Given problem: Go through the data and copy every line exactly, but not the images.

Data listing:
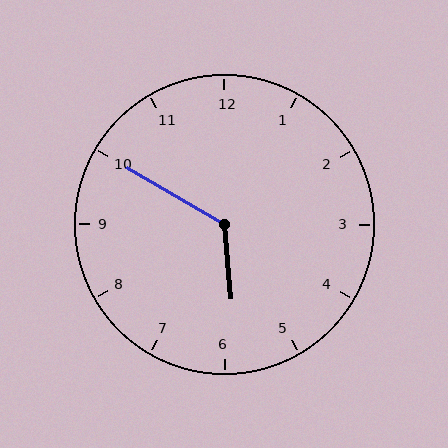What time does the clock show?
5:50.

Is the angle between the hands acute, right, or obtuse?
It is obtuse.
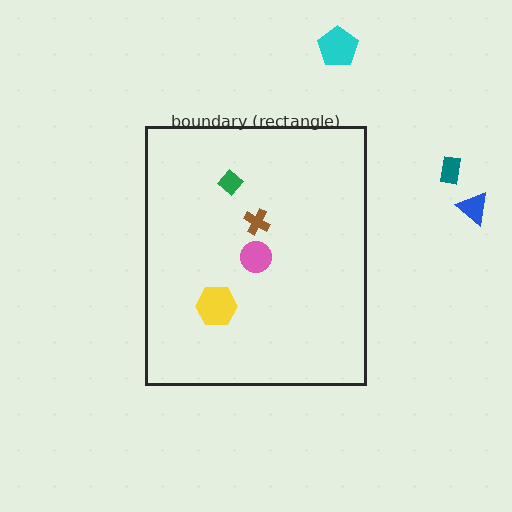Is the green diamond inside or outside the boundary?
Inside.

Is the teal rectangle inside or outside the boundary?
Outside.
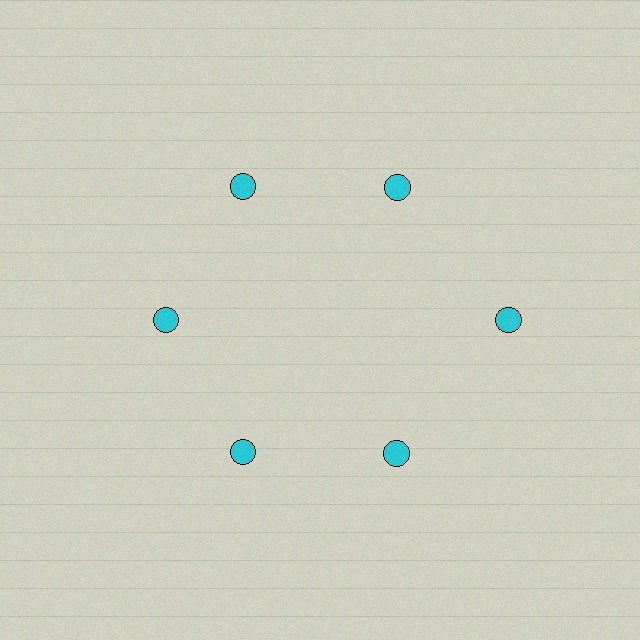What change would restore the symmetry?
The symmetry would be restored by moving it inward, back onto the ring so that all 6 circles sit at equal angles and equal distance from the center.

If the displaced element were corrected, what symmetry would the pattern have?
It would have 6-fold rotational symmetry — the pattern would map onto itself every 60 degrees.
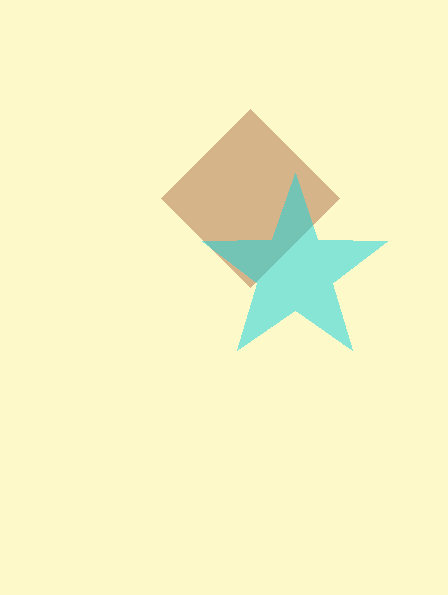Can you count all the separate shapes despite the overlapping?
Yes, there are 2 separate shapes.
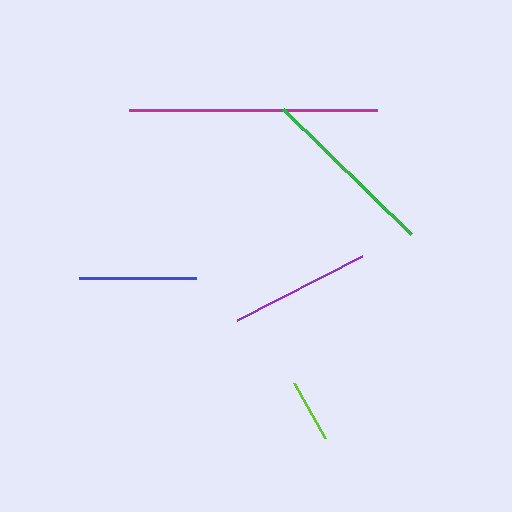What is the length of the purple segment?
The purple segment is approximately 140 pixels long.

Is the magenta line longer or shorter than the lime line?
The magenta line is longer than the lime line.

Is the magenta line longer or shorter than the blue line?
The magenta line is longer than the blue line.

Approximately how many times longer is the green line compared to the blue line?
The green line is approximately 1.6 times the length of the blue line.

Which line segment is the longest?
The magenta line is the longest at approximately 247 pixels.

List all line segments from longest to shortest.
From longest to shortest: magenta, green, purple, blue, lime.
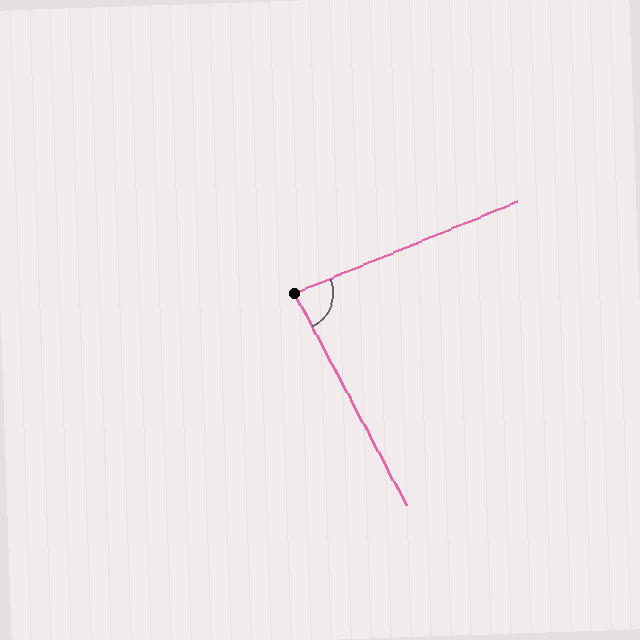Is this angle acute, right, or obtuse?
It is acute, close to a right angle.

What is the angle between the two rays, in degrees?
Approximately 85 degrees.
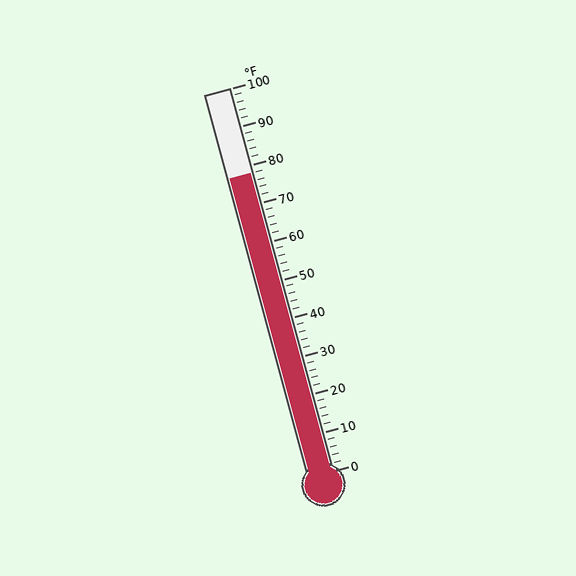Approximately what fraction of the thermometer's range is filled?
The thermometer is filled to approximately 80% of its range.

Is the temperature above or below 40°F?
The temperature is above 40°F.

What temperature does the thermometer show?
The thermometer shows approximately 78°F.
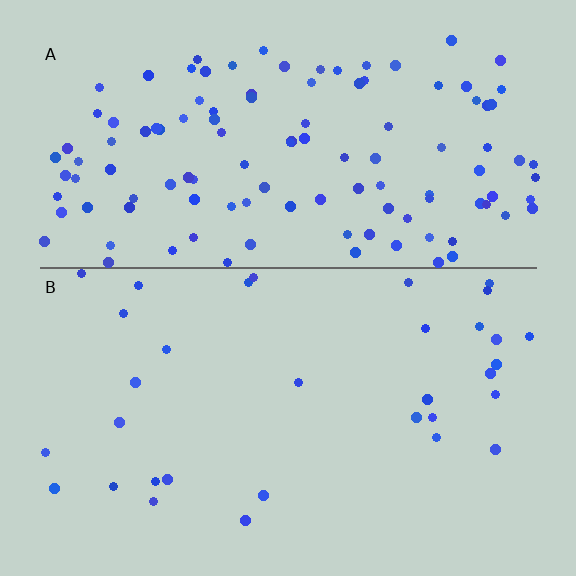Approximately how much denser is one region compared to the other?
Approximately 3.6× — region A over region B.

Solution below:
What time does the clock show?
5:50.

Is the angle between the hands acute, right, or obtuse?
It is obtuse.
Is the green diamond inside or outside the boundary?
Inside.

Is the teal rectangle inside or outside the boundary?
Outside.
What change would restore the symmetry?
The symmetry would be restored by moving it inward, back onto the ring so that all 6 circles sit at equal angles and equal distance from the center.

If the displaced element were corrected, what symmetry would the pattern have?
It would have 6-fold rotational symmetry — the pattern would map onto itself every 60 degrees.
Can you count all the separate shapes despite the overlapping?
Yes, there are 2 separate shapes.
What is the length of the purple segment?
The purple segment is approximately 140 pixels long.

Is the magenta line longer or shorter than the lime line?
The magenta line is longer than the lime line.

Is the magenta line longer or shorter than the blue line?
The magenta line is longer than the blue line.

Approximately how many times longer is the green line compared to the blue line?
The green line is approximately 1.6 times the length of the blue line.

Which line segment is the longest?
The magenta line is the longest at approximately 247 pixels.

List all line segments from longest to shortest.
From longest to shortest: magenta, green, purple, blue, lime.
Is this angle acute, right, or obtuse?
It is acute, close to a right angle.

What is the angle between the two rays, in degrees?
Approximately 85 degrees.
Approximately what fraction of the thermometer's range is filled?
The thermometer is filled to approximately 80% of its range.

Is the temperature above or below 40°F?
The temperature is above 40°F.

What temperature does the thermometer show?
The thermometer shows approximately 78°F.
Approximately how much denser is one region compared to the other?
Approximately 3.6× — region A over region B.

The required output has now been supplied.